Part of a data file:
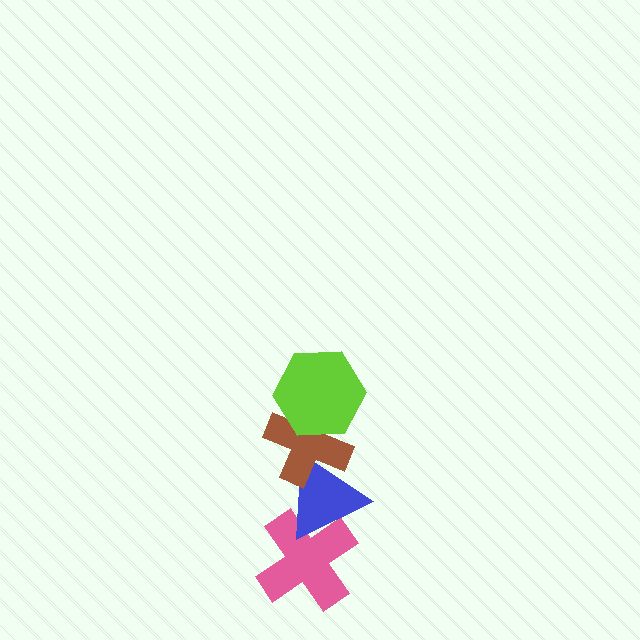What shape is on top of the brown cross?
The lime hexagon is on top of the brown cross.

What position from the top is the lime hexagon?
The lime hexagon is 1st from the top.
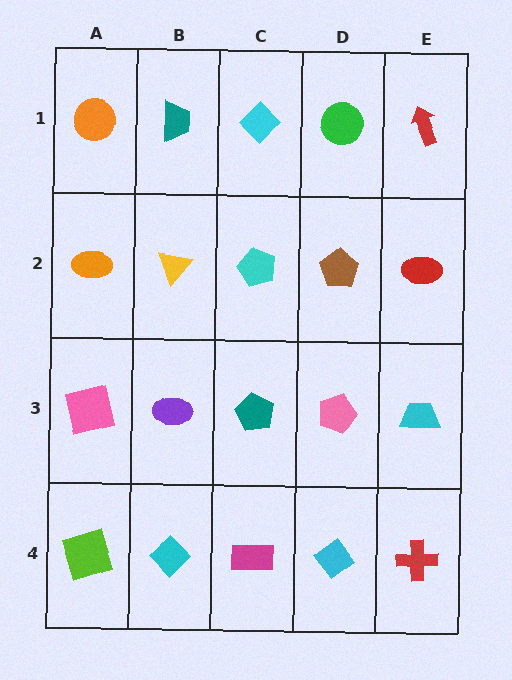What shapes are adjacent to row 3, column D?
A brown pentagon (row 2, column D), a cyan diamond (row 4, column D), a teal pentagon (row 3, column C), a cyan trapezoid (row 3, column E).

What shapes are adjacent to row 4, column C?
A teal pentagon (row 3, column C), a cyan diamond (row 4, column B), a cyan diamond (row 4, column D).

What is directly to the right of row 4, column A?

WRITTEN REQUEST:
Transcribe the records above exactly, omitting every picture they contain.

COMPLETE RESPONSE:
What shape is on top of the brown cross?
The lime hexagon is on top of the brown cross.

What position from the top is the lime hexagon?
The lime hexagon is 1st from the top.
What shapes are adjacent to row 3, column D?
A brown pentagon (row 2, column D), a cyan diamond (row 4, column D), a teal pentagon (row 3, column C), a cyan trapezoid (row 3, column E).

What shapes are adjacent to row 4, column C?
A teal pentagon (row 3, column C), a cyan diamond (row 4, column B), a cyan diamond (row 4, column D).

What is directly to the right of row 4, column A?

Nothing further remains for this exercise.